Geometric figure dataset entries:
================================

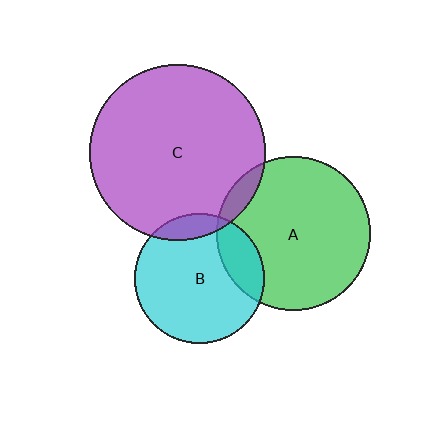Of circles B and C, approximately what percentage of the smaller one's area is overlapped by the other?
Approximately 10%.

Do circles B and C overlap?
Yes.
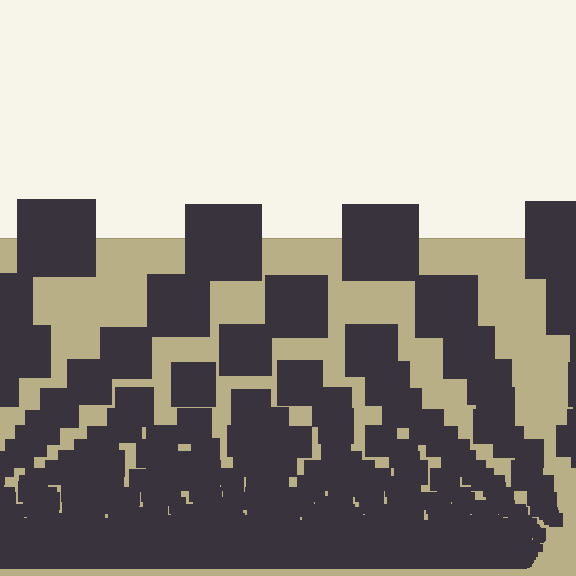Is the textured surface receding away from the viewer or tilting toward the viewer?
The surface appears to tilt toward the viewer. Texture elements get larger and sparser toward the top.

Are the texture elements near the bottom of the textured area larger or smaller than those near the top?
Smaller. The gradient is inverted — elements near the bottom are smaller and denser.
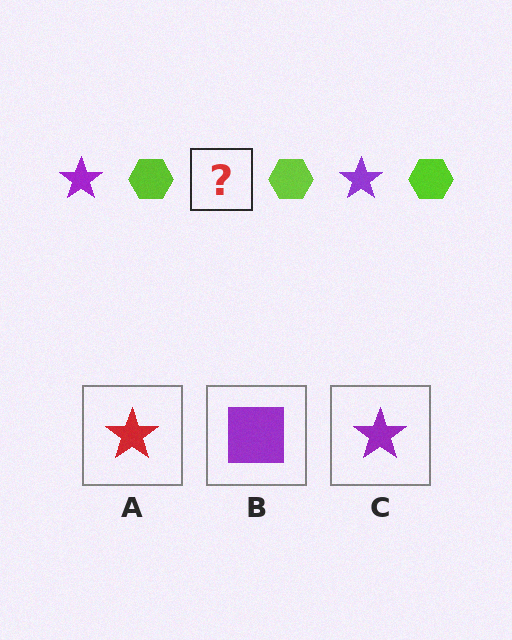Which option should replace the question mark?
Option C.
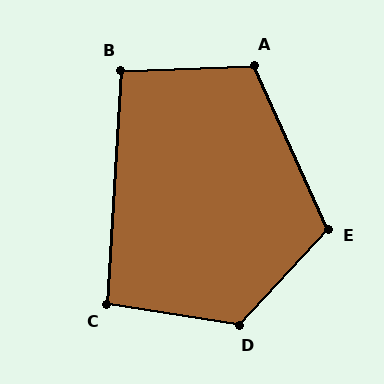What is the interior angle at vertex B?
Approximately 96 degrees (obtuse).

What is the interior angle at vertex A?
Approximately 112 degrees (obtuse).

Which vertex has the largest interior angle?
D, at approximately 124 degrees.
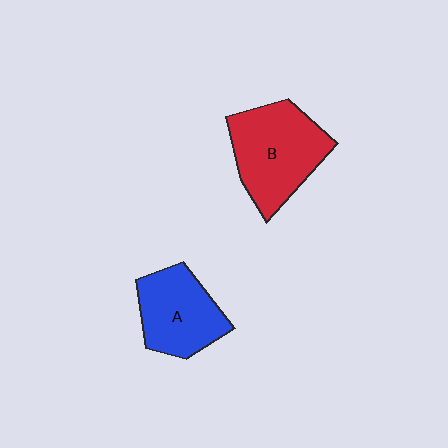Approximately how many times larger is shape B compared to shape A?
Approximately 1.3 times.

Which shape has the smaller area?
Shape A (blue).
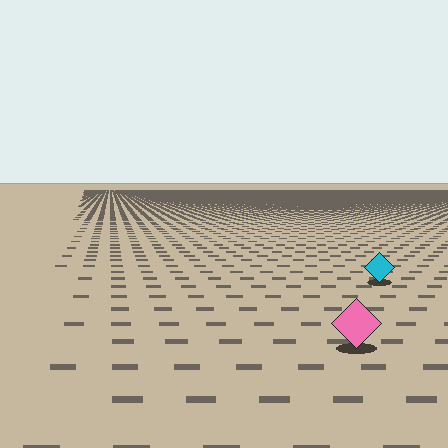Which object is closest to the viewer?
The pink diamond is closest. The texture marks near it are larger and more spread out.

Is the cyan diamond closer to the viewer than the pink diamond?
No. The pink diamond is closer — you can tell from the texture gradient: the ground texture is coarser near it.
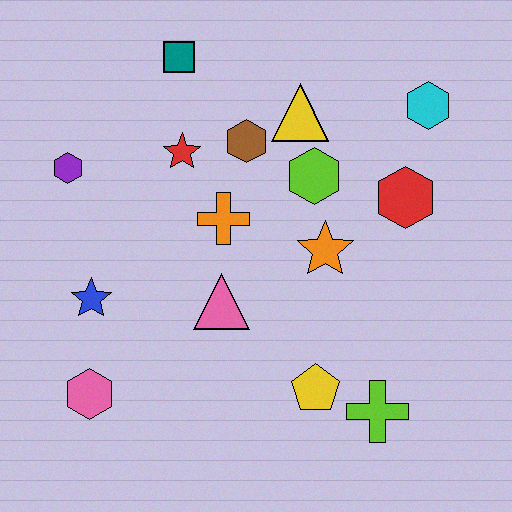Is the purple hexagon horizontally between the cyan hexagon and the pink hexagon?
No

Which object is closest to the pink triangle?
The orange cross is closest to the pink triangle.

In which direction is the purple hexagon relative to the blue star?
The purple hexagon is above the blue star.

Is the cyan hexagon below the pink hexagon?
No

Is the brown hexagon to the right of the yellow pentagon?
No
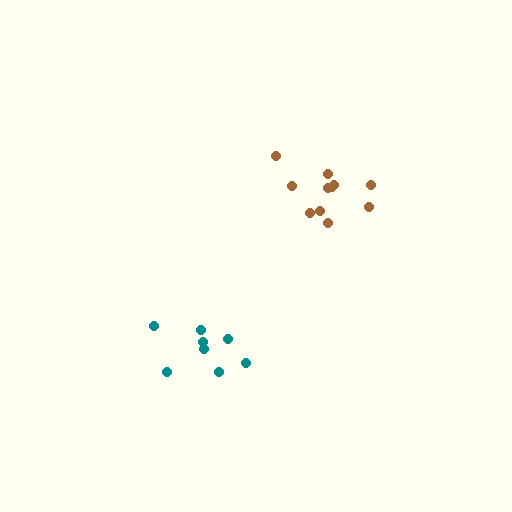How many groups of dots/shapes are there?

================================

◆ **Exercise requirements**:
Write the material out again exactly as it appears, dropping the pictures.

◆ **Exercise response**:
Of circles B and C, approximately what percentage of the smaller one's area is overlapped by the other?
Approximately 10%.

Do circles B and C overlap?
Yes.
Is the textured surface receding away from the viewer or tilting toward the viewer?
The surface appears to tilt toward the viewer. Texture elements get larger and sparser toward the top.

Are the texture elements near the bottom of the textured area larger or smaller than those near the top?
Smaller. The gradient is inverted — elements near the bottom are smaller and denser.
Which option should replace the question mark?
Option C.
What is the interior angle at vertex B?
Approximately 96 degrees (obtuse).

What is the interior angle at vertex A?
Approximately 112 degrees (obtuse).

Which vertex has the largest interior angle?
D, at approximately 124 degrees.
Approximately how many times larger is shape B compared to shape A?
Approximately 1.3 times.

Which shape has the smaller area?
Shape A (blue).
Which object is closest to the viewer?
The pink diamond is closest. The texture marks near it are larger and more spread out.

Is the cyan diamond closer to the viewer than the pink diamond?
No. The pink diamond is closer — you can tell from the texture gradient: the ground texture is coarser near it.
Is the purple hexagon horizontally between the cyan hexagon and the pink hexagon?
No

Which object is closest to the pink triangle?
The orange cross is closest to the pink triangle.

In which direction is the purple hexagon relative to the blue star?
The purple hexagon is above the blue star.

Is the cyan hexagon below the pink hexagon?
No

Is the brown hexagon to the right of the yellow pentagon?
No
How many groups of dots/shapes are there?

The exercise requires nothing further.